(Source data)
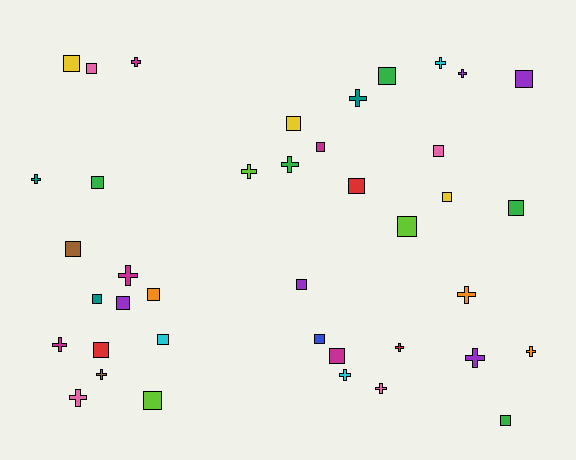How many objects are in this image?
There are 40 objects.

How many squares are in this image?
There are 23 squares.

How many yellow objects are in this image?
There are 3 yellow objects.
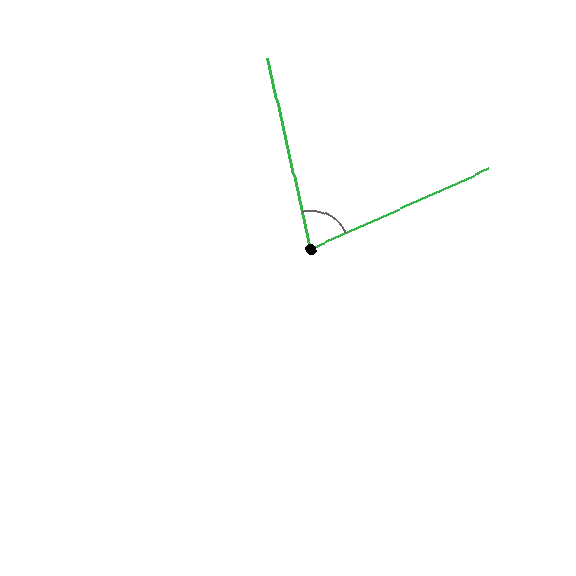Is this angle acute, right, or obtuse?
It is acute.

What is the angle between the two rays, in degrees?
Approximately 78 degrees.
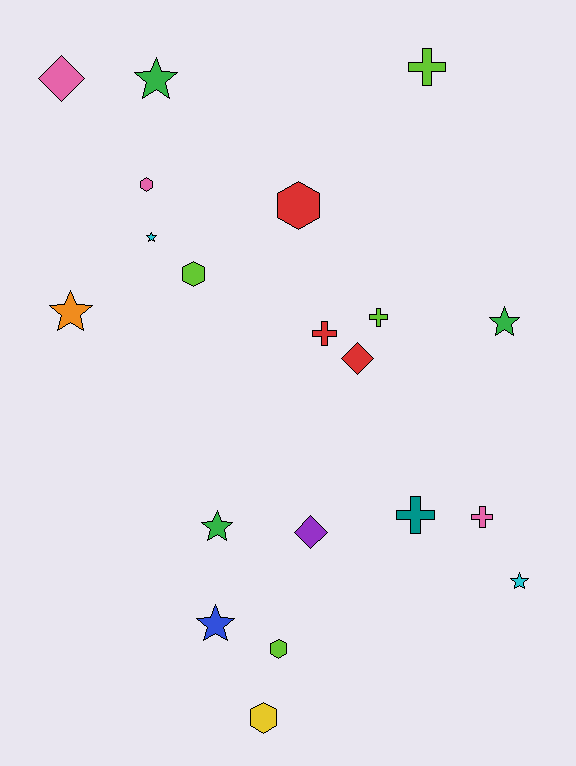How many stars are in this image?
There are 7 stars.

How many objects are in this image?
There are 20 objects.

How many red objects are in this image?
There are 3 red objects.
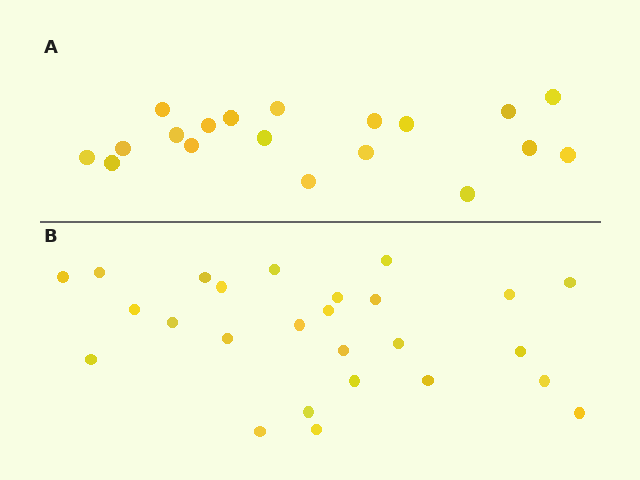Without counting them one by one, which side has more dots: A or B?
Region B (the bottom region) has more dots.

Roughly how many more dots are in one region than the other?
Region B has roughly 8 or so more dots than region A.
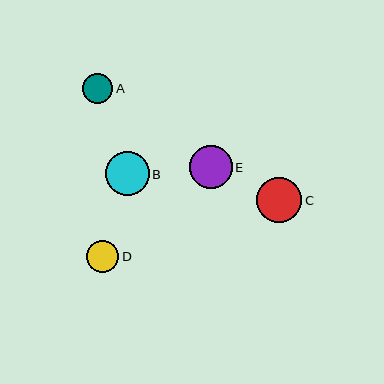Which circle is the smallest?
Circle A is the smallest with a size of approximately 30 pixels.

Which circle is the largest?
Circle C is the largest with a size of approximately 45 pixels.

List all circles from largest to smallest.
From largest to smallest: C, B, E, D, A.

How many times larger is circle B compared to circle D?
Circle B is approximately 1.4 times the size of circle D.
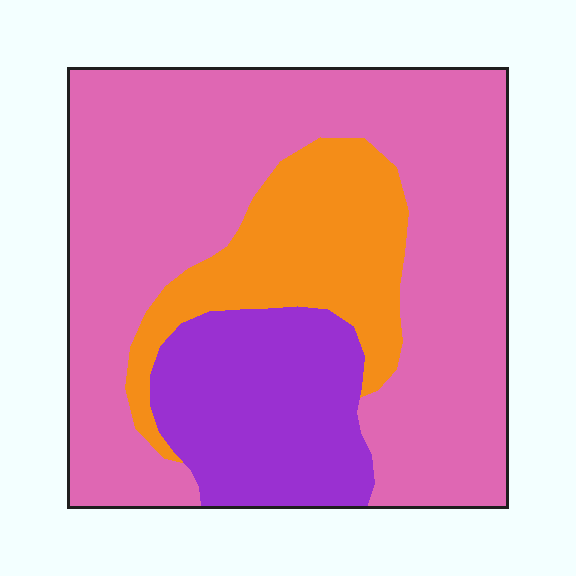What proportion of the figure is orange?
Orange takes up less than a quarter of the figure.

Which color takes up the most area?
Pink, at roughly 60%.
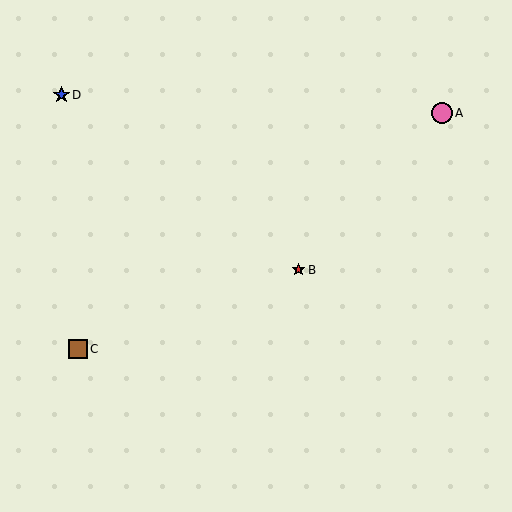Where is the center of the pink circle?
The center of the pink circle is at (442, 113).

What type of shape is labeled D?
Shape D is a blue star.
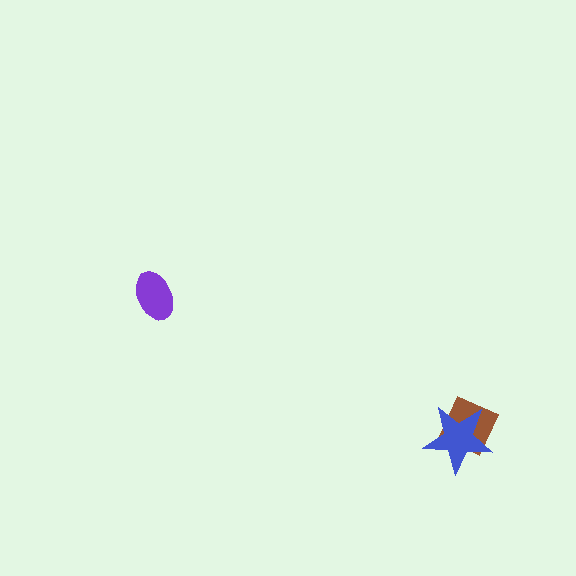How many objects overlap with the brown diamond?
1 object overlaps with the brown diamond.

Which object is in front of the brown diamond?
The blue star is in front of the brown diamond.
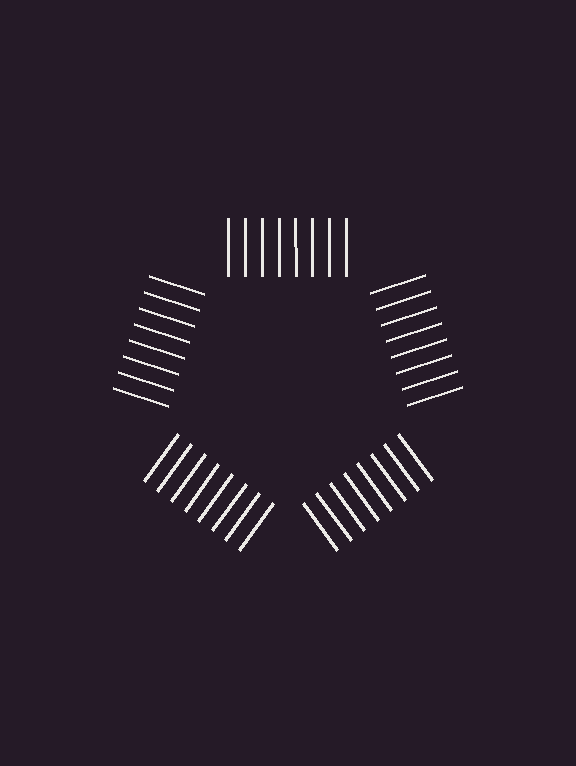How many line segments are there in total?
40 — 8 along each of the 5 edges.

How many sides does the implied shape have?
5 sides — the line-ends trace a pentagon.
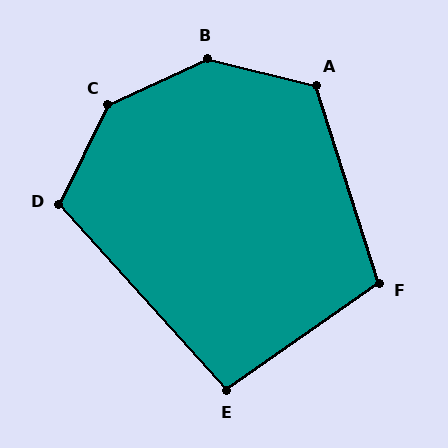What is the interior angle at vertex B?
Approximately 141 degrees (obtuse).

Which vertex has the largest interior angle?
C, at approximately 141 degrees.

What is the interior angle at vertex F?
Approximately 107 degrees (obtuse).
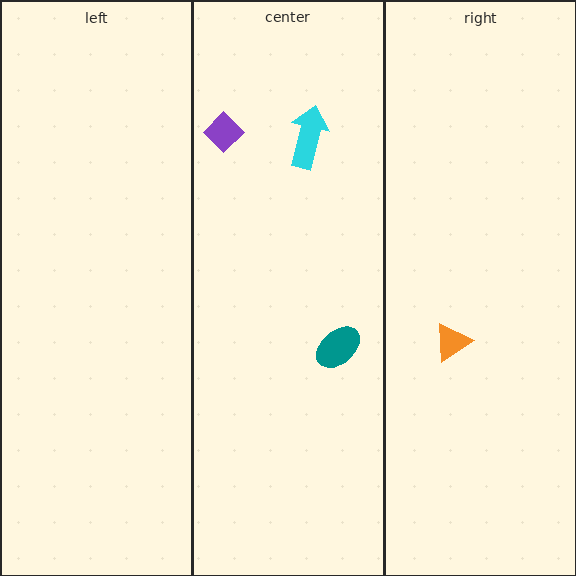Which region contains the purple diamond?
The center region.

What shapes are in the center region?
The purple diamond, the cyan arrow, the teal ellipse.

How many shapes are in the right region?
1.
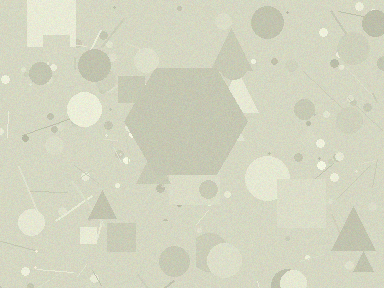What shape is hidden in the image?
A hexagon is hidden in the image.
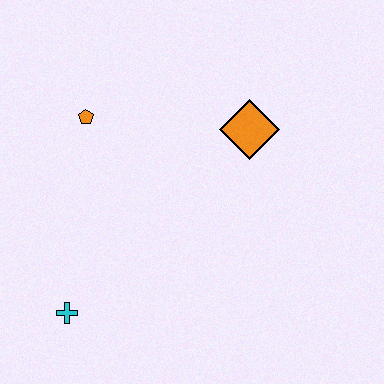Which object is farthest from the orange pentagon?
The cyan cross is farthest from the orange pentagon.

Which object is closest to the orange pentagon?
The orange diamond is closest to the orange pentagon.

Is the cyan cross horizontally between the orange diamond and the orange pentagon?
No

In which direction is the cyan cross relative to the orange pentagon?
The cyan cross is below the orange pentagon.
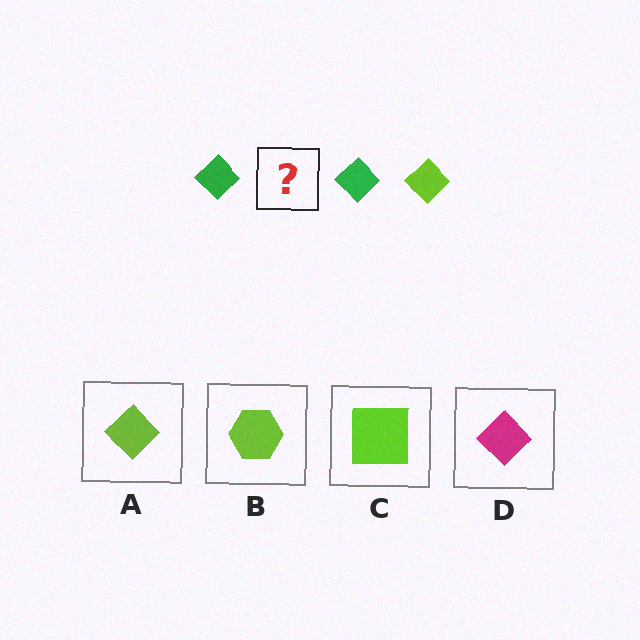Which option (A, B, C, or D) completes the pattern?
A.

→ Exercise brief: Transcribe exactly the portion of the material above that runs from the line containing "How many line segments are there in total?" through its last line, omitting all pictures.

→ Problem solution:
How many line segments are there in total?
40 — 8 along each of the 5 edges.

How many sides does the implied shape have?
5 sides — the line-ends trace a pentagon.
What is the interior angle at vertex B?
Approximately 141 degrees (obtuse).

Which vertex has the largest interior angle?
C, at approximately 141 degrees.

What is the interior angle at vertex F?
Approximately 107 degrees (obtuse).
Which region contains the purple diamond?
The center region.

What shapes are in the center region?
The purple diamond, the cyan arrow, the teal ellipse.

How many shapes are in the right region?
1.
What shape is hidden in the image?
A hexagon is hidden in the image.
Which object is farthest from the orange pentagon?
The cyan cross is farthest from the orange pentagon.

Which object is closest to the orange pentagon?
The orange diamond is closest to the orange pentagon.

Is the cyan cross horizontally between the orange diamond and the orange pentagon?
No

In which direction is the cyan cross relative to the orange pentagon?
The cyan cross is below the orange pentagon.
Which option (A, B, C, or D) completes the pattern?
A.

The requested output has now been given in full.